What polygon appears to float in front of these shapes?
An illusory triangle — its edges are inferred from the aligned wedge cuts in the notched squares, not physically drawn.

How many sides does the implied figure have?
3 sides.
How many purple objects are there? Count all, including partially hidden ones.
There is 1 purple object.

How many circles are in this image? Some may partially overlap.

════════════════

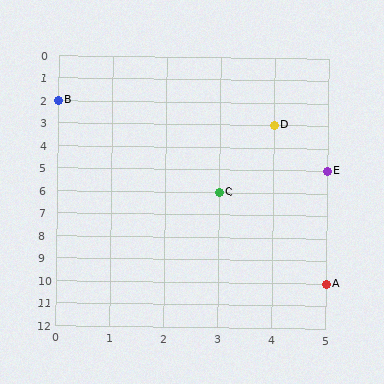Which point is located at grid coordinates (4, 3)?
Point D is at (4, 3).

════════════════

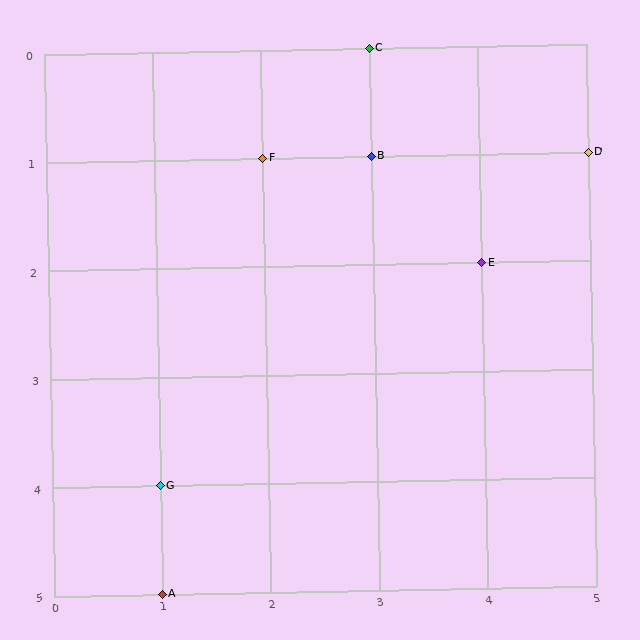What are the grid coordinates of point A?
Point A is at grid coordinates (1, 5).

════════════════

## Problem details
Give the exact lines, and only those, from the line containing "What polygon appears" through the line containing "How many circles" in the entries above.

## Solution below
What polygon appears to float in front of these shapes?
An illusory triangle — its edges are inferred from the aligned wedge cuts in the notched squares, not physically drawn.

How many sides does the implied figure have?
3 sides.
How many purple objects are there? Count all, including partially hidden ones.
There is 1 purple object.

How many circles are in this image? Some may partially overlap.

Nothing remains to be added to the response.